Recorded data
__________________________________________________

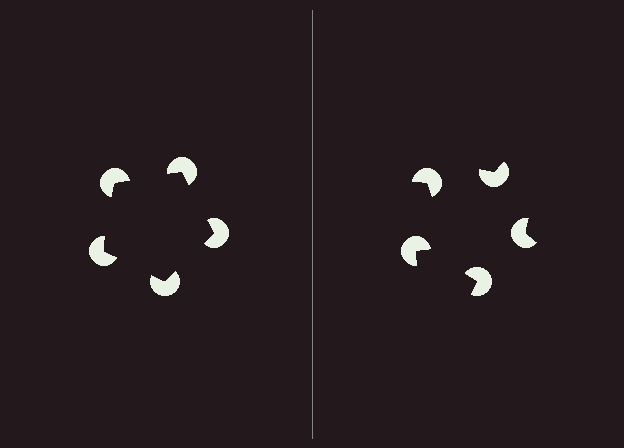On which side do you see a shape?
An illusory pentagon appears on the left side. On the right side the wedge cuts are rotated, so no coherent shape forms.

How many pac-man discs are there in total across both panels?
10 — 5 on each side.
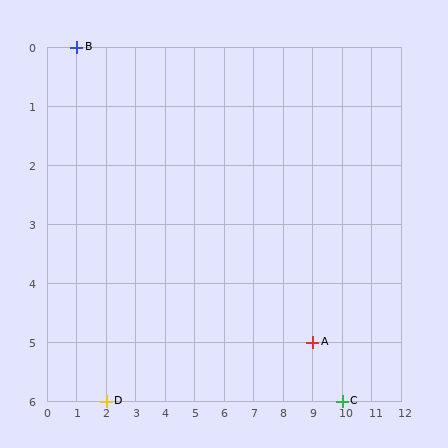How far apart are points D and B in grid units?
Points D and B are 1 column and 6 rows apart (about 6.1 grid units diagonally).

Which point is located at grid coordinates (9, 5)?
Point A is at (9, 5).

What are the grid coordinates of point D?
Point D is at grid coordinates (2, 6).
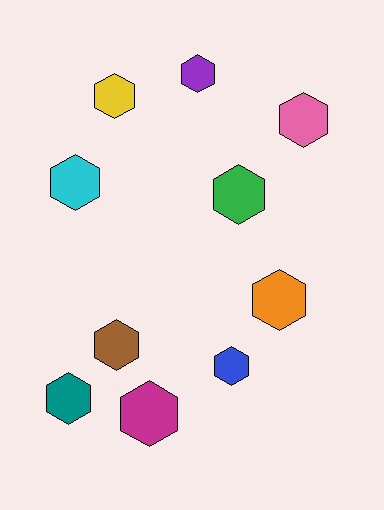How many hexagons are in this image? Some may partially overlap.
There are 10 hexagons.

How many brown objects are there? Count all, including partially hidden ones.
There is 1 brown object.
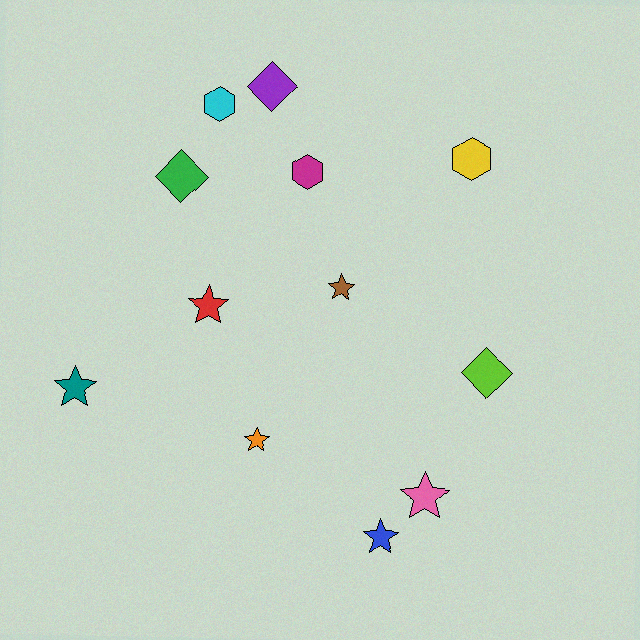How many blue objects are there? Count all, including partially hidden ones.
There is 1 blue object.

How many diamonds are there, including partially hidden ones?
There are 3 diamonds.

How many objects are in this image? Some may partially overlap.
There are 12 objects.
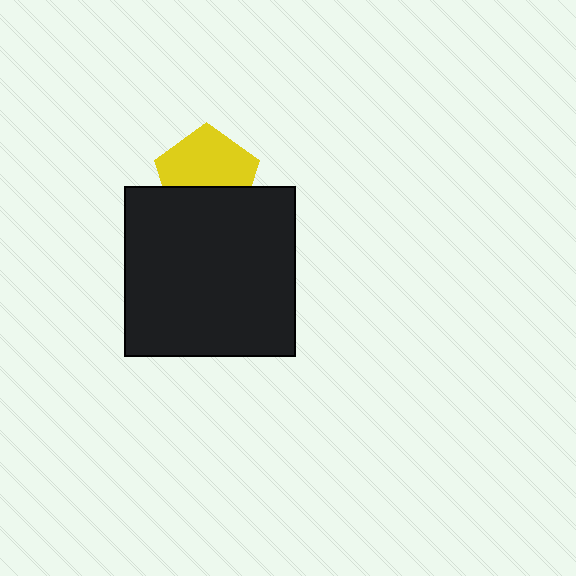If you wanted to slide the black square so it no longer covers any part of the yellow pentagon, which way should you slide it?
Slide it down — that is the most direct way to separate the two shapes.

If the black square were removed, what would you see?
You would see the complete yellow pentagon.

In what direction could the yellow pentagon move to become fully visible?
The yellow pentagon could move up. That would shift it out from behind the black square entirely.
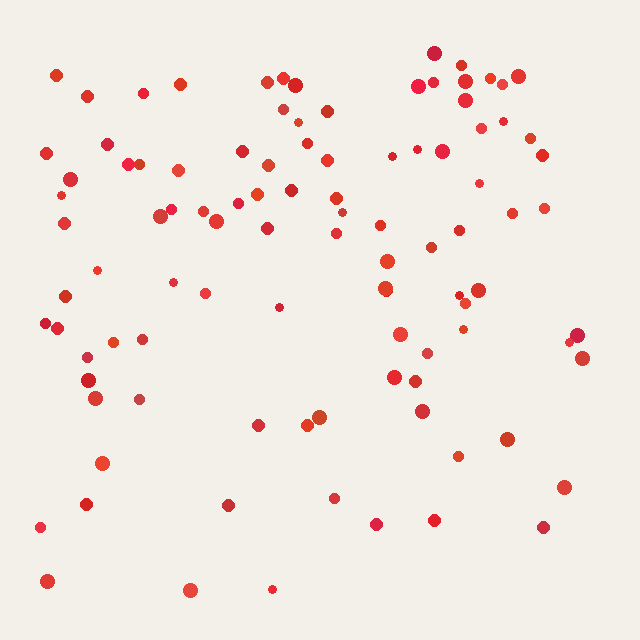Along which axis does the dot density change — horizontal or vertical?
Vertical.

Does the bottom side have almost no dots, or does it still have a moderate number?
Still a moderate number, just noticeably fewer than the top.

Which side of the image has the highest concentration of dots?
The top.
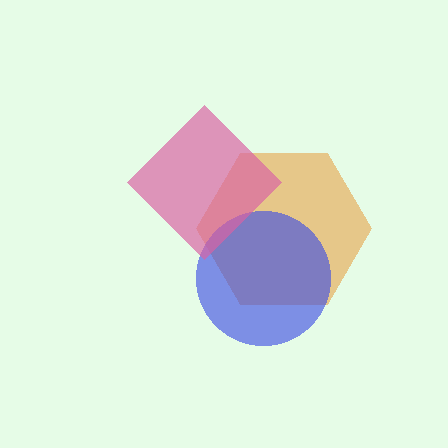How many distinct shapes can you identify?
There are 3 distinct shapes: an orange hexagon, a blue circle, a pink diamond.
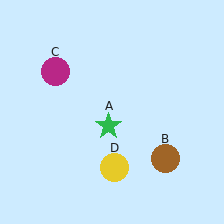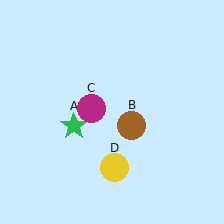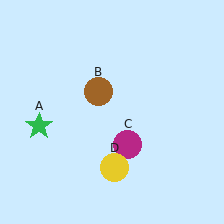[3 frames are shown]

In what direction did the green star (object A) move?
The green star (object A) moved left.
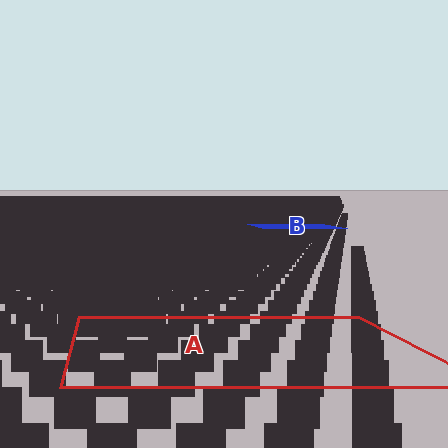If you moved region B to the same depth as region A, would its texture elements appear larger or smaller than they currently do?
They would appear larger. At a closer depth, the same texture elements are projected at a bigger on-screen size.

__________________________________________________

● **Exercise directions**
Write out exactly the lines from the line containing "Which side of" through the last line of the listing above, please, and leave out any pictures.

● **Task result**
Which side of the image has the highest concentration of dots?
The top.
How many distinct shapes can you identify?
There are 3 distinct shapes: an orange hexagon, a blue circle, a pink diamond.
[3 frames are shown]

In what direction did the green star (object A) move?
The green star (object A) moved left.
If you moved region B to the same depth as region A, would its texture elements appear larger or smaller than they currently do?
They would appear larger. At a closer depth, the same texture elements are projected at a bigger on-screen size.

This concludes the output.